### Goal
Write out each line word for word. Drop pictures.
"""
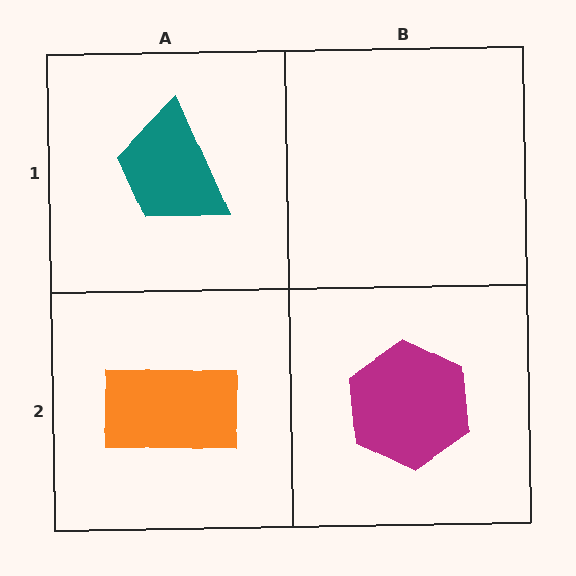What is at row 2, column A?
An orange rectangle.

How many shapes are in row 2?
2 shapes.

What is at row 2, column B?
A magenta hexagon.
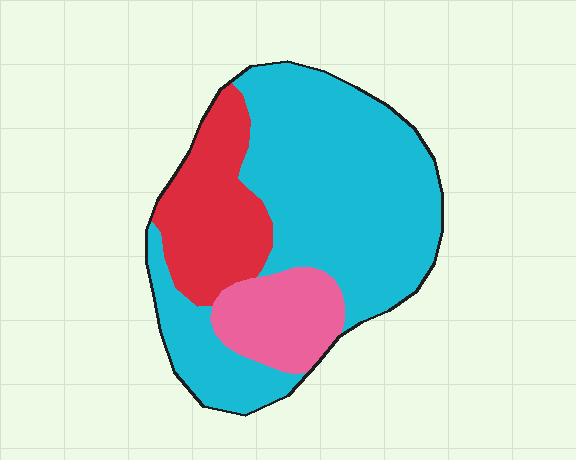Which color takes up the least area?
Pink, at roughly 15%.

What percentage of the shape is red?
Red covers 22% of the shape.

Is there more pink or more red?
Red.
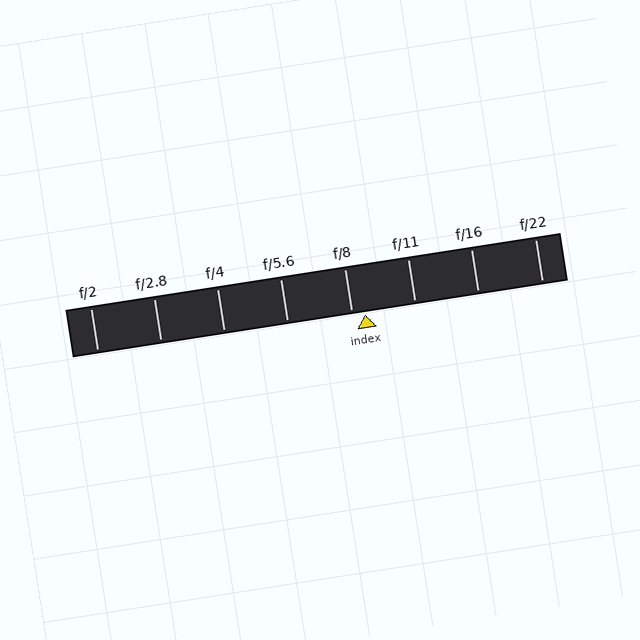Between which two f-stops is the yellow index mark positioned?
The index mark is between f/8 and f/11.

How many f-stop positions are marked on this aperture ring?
There are 8 f-stop positions marked.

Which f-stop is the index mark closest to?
The index mark is closest to f/8.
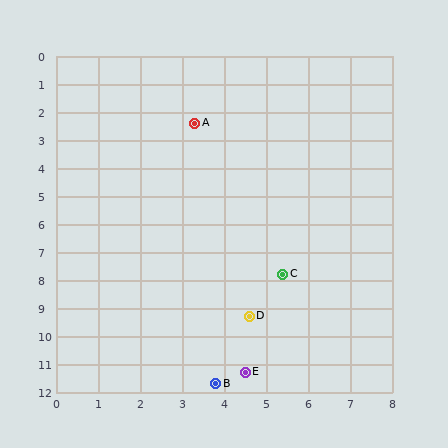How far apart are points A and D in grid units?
Points A and D are about 7.0 grid units apart.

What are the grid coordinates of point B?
Point B is at approximately (3.8, 11.7).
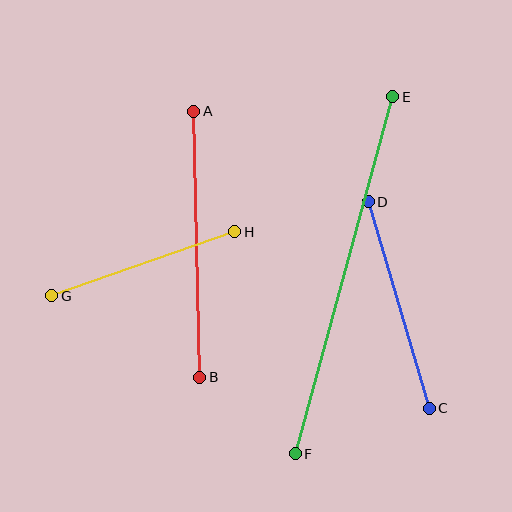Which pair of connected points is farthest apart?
Points E and F are farthest apart.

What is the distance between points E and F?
The distance is approximately 370 pixels.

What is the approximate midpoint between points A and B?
The midpoint is at approximately (197, 244) pixels.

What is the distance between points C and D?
The distance is approximately 215 pixels.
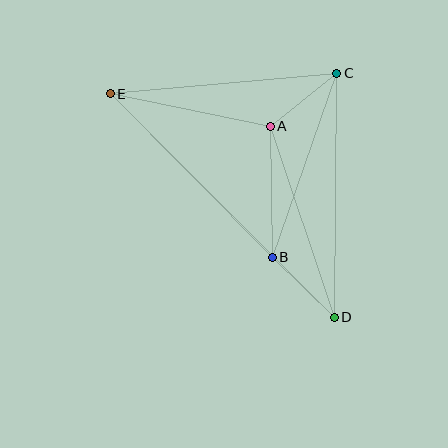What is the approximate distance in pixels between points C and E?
The distance between C and E is approximately 227 pixels.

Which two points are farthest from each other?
Points D and E are farthest from each other.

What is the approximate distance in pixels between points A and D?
The distance between A and D is approximately 201 pixels.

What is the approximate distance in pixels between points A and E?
The distance between A and E is approximately 163 pixels.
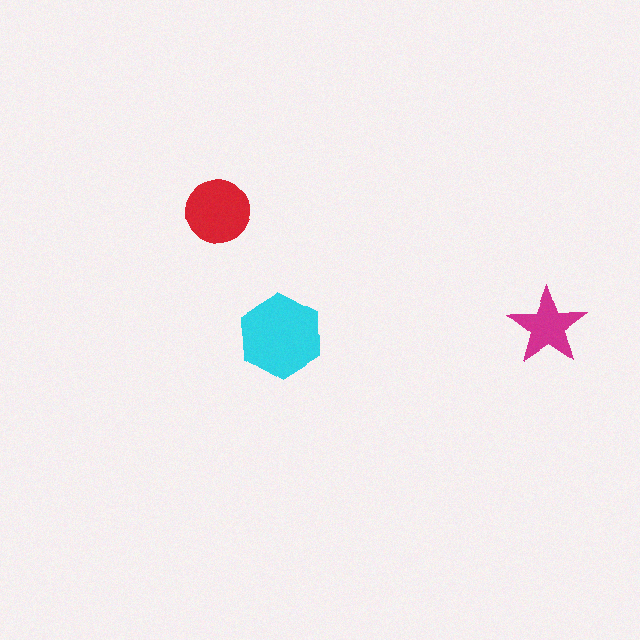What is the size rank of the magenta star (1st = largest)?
3rd.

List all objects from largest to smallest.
The cyan hexagon, the red circle, the magenta star.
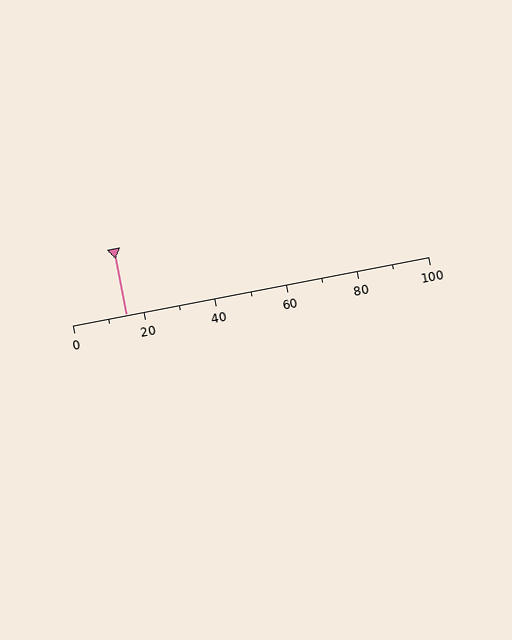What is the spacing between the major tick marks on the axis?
The major ticks are spaced 20 apart.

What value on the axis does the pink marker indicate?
The marker indicates approximately 15.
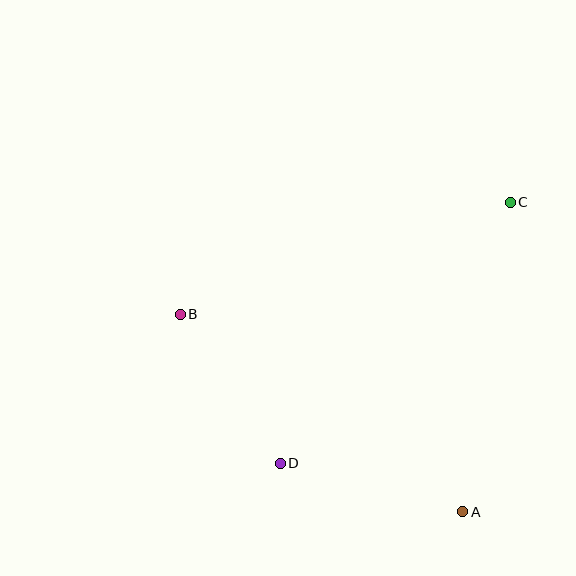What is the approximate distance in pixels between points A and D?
The distance between A and D is approximately 189 pixels.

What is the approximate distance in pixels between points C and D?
The distance between C and D is approximately 348 pixels.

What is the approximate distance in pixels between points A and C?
The distance between A and C is approximately 313 pixels.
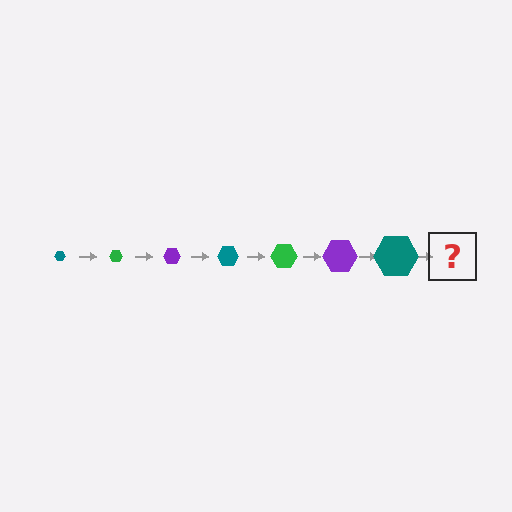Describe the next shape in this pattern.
It should be a green hexagon, larger than the previous one.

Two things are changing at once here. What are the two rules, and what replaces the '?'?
The two rules are that the hexagon grows larger each step and the color cycles through teal, green, and purple. The '?' should be a green hexagon, larger than the previous one.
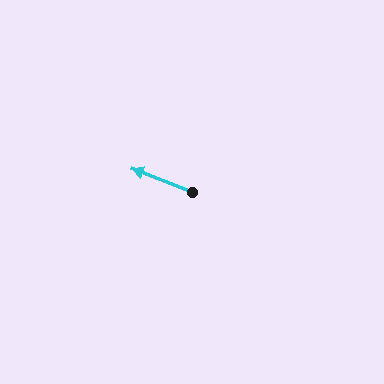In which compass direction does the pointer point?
West.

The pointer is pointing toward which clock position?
Roughly 10 o'clock.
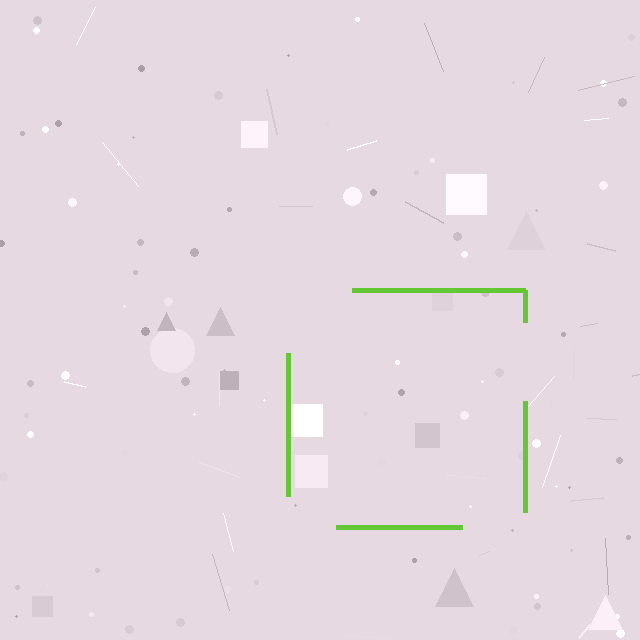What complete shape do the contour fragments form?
The contour fragments form a square.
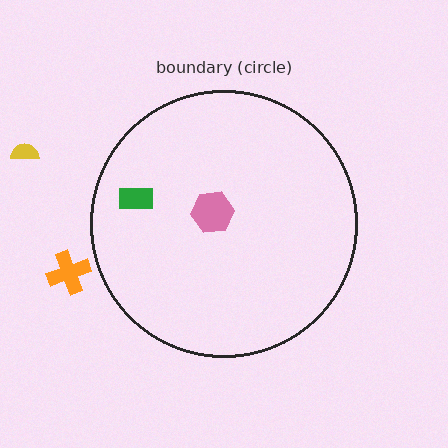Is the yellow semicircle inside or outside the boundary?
Outside.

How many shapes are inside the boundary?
2 inside, 2 outside.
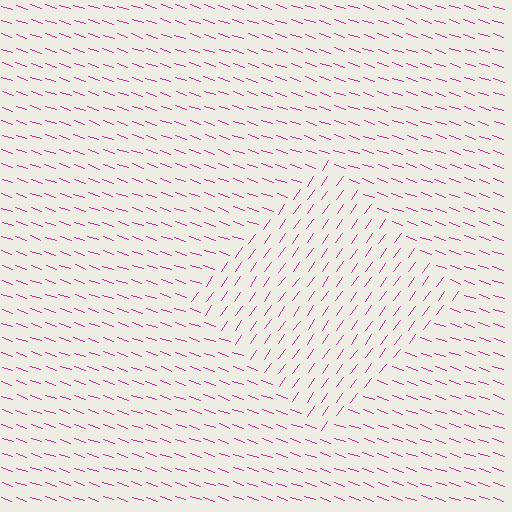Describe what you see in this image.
The image is filled with small magenta line segments. A diamond region in the image has lines oriented differently from the surrounding lines, creating a visible texture boundary.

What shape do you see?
I see a diamond.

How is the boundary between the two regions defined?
The boundary is defined purely by a change in line orientation (approximately 74 degrees difference). All lines are the same color and thickness.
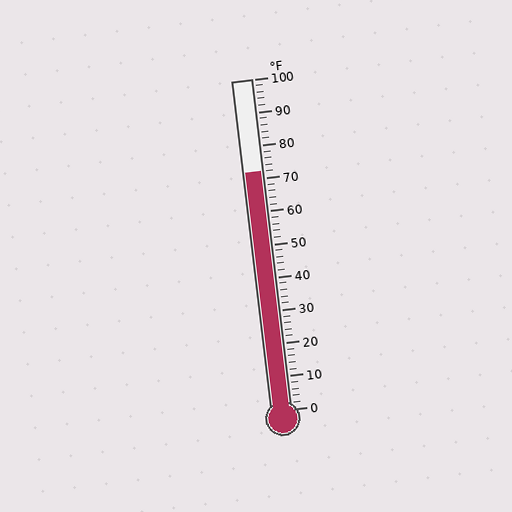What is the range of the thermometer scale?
The thermometer scale ranges from 0°F to 100°F.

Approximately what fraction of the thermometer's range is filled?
The thermometer is filled to approximately 70% of its range.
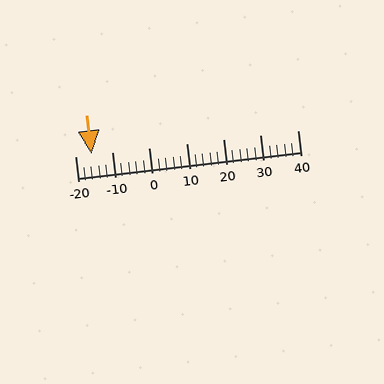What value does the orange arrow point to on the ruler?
The orange arrow points to approximately -16.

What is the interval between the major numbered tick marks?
The major tick marks are spaced 10 units apart.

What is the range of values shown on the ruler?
The ruler shows values from -20 to 40.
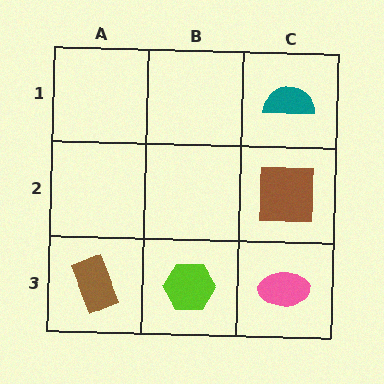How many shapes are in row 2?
1 shape.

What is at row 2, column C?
A brown square.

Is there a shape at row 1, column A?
No, that cell is empty.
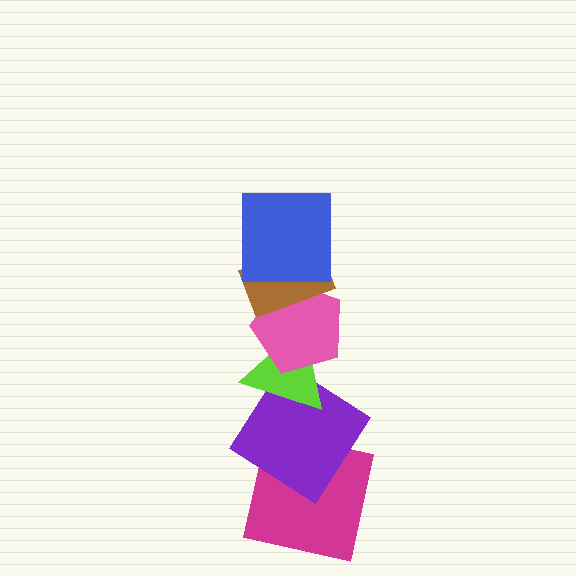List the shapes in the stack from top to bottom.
From top to bottom: the blue square, the brown rectangle, the pink pentagon, the lime triangle, the purple diamond, the magenta square.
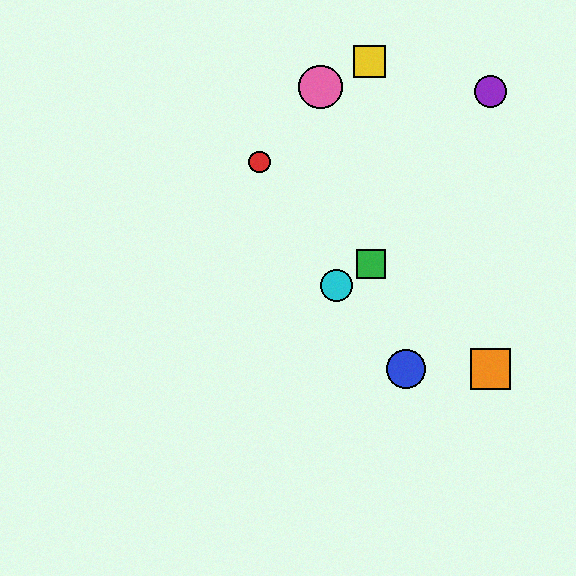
"""
### Solution to this exercise
What is at row 2, column A?
An orange rectangle.

How many shapes are in row 2?
2 shapes.

What is at row 2, column B?
A magenta hexagon.
Which color takes up the least area?
Pink, at roughly 15%.

What percentage of the shape is red?
Red covers 22% of the shape.

Is there more pink or more red?
Red.
Between which two f-stops is the yellow index mark positioned?
The index mark is between f/8 and f/11.

How many f-stop positions are marked on this aperture ring?
There are 8 f-stop positions marked.

Which f-stop is the index mark closest to?
The index mark is closest to f/8.
How far apart are points A and D in grid units?
Points A and D are about 7.0 grid units apart.

What are the grid coordinates of point B?
Point B is at approximately (3.8, 11.7).
Which pair of connected points is farthest apart?
Points E and F are farthest apart.

What is the distance between points E and F?
The distance is approximately 370 pixels.

What is the approximate midpoint between points A and B?
The midpoint is at approximately (197, 244) pixels.

What is the distance between points C and D?
The distance is approximately 215 pixels.
What is the approximate distance in pixels between points C and E?
The distance between C and E is approximately 227 pixels.

Which two points are farthest from each other?
Points D and E are farthest from each other.

What is the approximate distance in pixels between points A and D?
The distance between A and D is approximately 201 pixels.

What is the approximate distance in pixels between points A and E?
The distance between A and E is approximately 163 pixels.
What is the size rank of the magenta star (1st = largest)?
3rd.

List all objects from largest to smallest.
The cyan hexagon, the red circle, the magenta star.
What is the spacing between the major tick marks on the axis?
The major ticks are spaced 20 apart.

What value on the axis does the pink marker indicate?
The marker indicates approximately 15.
What is the approximate distance in pixels between points A and D?
The distance between A and D is approximately 189 pixels.

What is the approximate distance in pixels between points C and D?
The distance between C and D is approximately 348 pixels.

What is the approximate distance in pixels between points A and C?
The distance between A and C is approximately 313 pixels.
Describe the next shape in this pattern.
It should be a green hexagon, larger than the previous one.

Two things are changing at once here. What are the two rules, and what replaces the '?'?
The two rules are that the hexagon grows larger each step and the color cycles through teal, green, and purple. The '?' should be a green hexagon, larger than the previous one.
In which compass direction does the pointer point?
West.

The pointer is pointing toward which clock position?
Roughly 10 o'clock.
What complete shape do the contour fragments form?
The contour fragments form a square.
Is the yellow semicircle inside or outside the boundary?
Outside.

How many shapes are inside the boundary?
2 inside, 2 outside.
Describe what you see in this image.
The image is filled with small magenta line segments. A diamond region in the image has lines oriented differently from the surrounding lines, creating a visible texture boundary.

What shape do you see?
I see a diamond.

How is the boundary between the two regions defined?
The boundary is defined purely by a change in line orientation (approximately 74 degrees difference). All lines are the same color and thickness.
What is the range of the thermometer scale?
The thermometer scale ranges from 0°F to 100°F.

Approximately what fraction of the thermometer's range is filled?
The thermometer is filled to approximately 70% of its range.
What value does the orange arrow point to on the ruler?
The orange arrow points to approximately -16.

What is the interval between the major numbered tick marks?
The major tick marks are spaced 10 units apart.

What is the range of values shown on the ruler?
The ruler shows values from -20 to 40.
How many shapes are in row 2?
1 shape.

What is at row 2, column C?
A brown square.

Is there a shape at row 1, column A?
No, that cell is empty.
List the shapes in the stack from top to bottom.
From top to bottom: the blue square, the brown rectangle, the pink pentagon, the lime triangle, the purple diamond, the magenta square.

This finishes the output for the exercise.